== MATERIAL ==
________

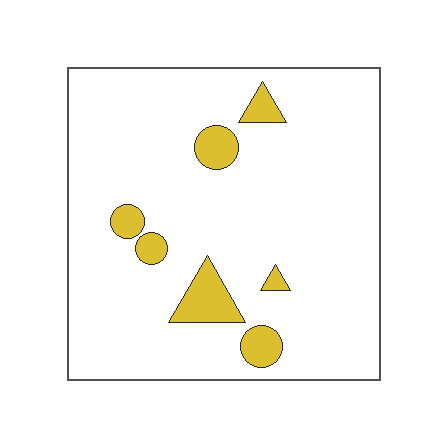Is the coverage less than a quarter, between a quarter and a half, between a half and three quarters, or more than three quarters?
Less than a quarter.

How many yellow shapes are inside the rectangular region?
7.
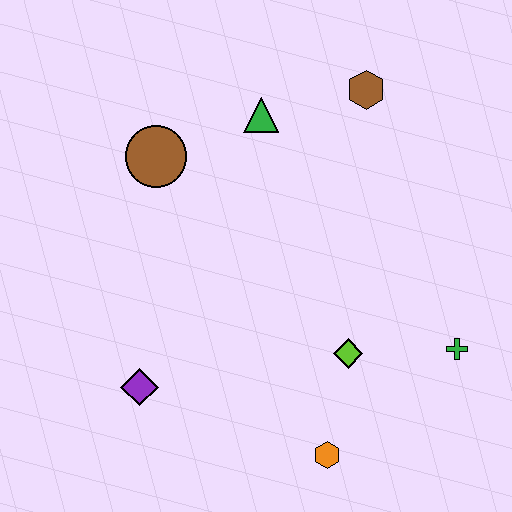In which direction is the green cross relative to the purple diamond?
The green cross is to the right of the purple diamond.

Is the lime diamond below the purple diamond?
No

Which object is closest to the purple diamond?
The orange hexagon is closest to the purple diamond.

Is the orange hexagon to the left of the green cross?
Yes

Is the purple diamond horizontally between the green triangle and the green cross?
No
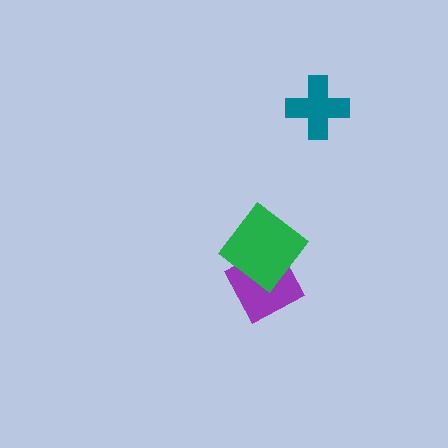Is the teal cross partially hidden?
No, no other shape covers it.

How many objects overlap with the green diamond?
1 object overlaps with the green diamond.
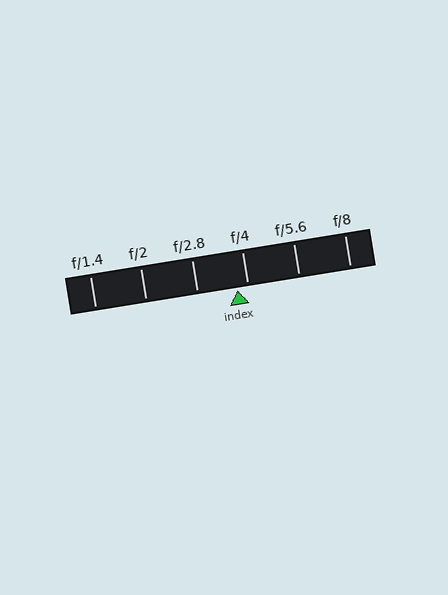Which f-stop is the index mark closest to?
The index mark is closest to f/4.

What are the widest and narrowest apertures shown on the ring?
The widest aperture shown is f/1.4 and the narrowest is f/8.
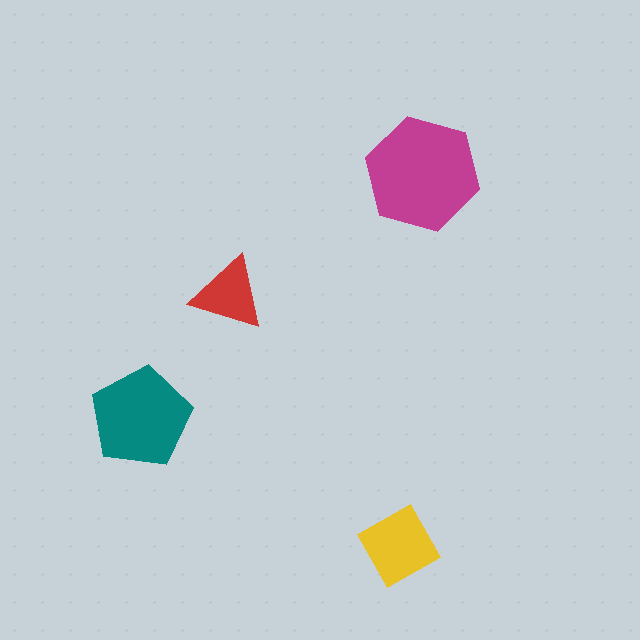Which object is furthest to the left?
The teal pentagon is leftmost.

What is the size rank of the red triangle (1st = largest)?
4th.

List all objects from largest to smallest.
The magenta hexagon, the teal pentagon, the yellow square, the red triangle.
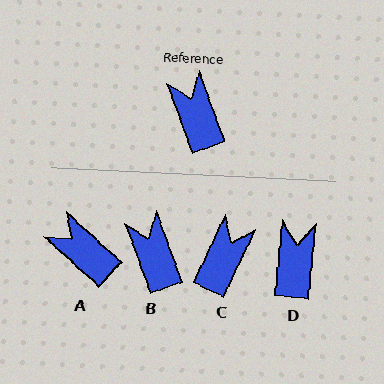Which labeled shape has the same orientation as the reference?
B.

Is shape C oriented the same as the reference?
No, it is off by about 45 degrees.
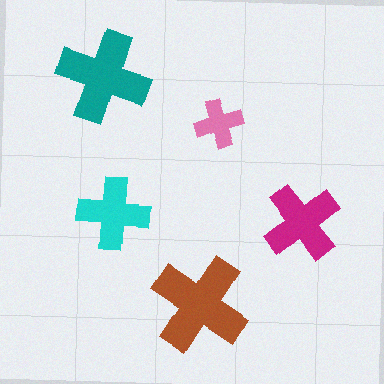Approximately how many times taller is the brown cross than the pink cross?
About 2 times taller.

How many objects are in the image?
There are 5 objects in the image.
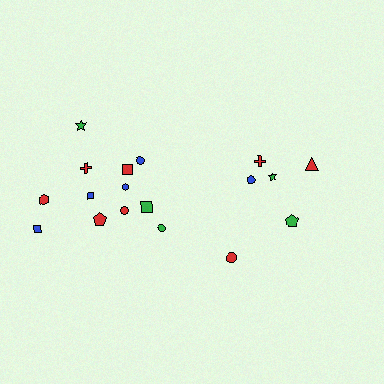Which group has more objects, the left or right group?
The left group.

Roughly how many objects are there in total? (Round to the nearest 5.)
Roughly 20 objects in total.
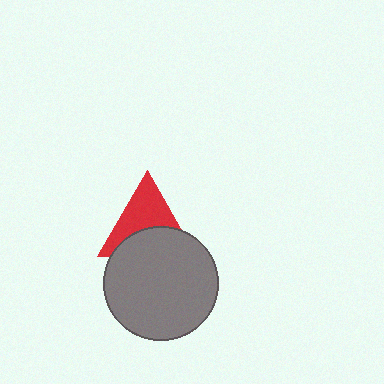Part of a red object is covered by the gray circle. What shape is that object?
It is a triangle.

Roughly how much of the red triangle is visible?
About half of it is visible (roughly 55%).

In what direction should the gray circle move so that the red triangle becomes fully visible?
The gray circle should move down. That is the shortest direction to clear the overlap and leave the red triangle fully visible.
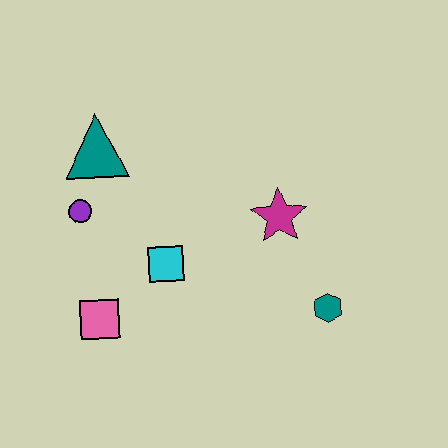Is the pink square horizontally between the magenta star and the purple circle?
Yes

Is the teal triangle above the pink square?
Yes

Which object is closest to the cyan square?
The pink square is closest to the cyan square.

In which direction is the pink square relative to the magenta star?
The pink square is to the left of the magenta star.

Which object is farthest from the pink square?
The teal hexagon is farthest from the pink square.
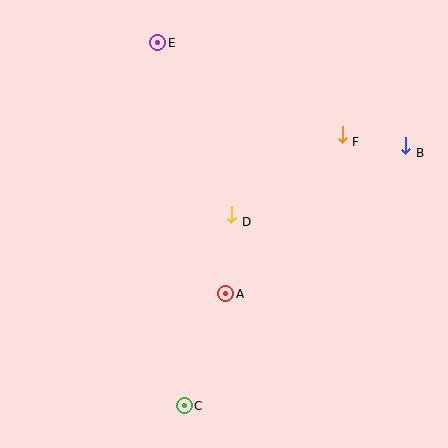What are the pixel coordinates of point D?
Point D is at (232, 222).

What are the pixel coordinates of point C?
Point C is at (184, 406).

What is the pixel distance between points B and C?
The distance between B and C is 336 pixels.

________

== TO BE DONE ==
Repeat exactly the lines above, from the line containing "Roughly how much" through the last line of the records, inclusive; omit any pictures.

== COMPLETED EXERCISE ==
Roughly how much of the red triangle is visible?
About half of it is visible (roughly 55%).

In what direction should the gray circle move so that the red triangle becomes fully visible?
The gray circle should move down. That is the shortest direction to clear the overlap and leave the red triangle fully visible.
Is the pink square horizontally between the magenta star and the purple circle?
Yes

Is the teal triangle above the pink square?
Yes

Which object is closest to the cyan square?
The pink square is closest to the cyan square.

In which direction is the pink square relative to the magenta star?
The pink square is to the left of the magenta star.

Which object is farthest from the pink square?
The teal hexagon is farthest from the pink square.
What are the pixel coordinates of point D?
Point D is at (232, 222).

What are the pixel coordinates of point C?
Point C is at (184, 406).

What is the pixel distance between points B and C?
The distance between B and C is 336 pixels.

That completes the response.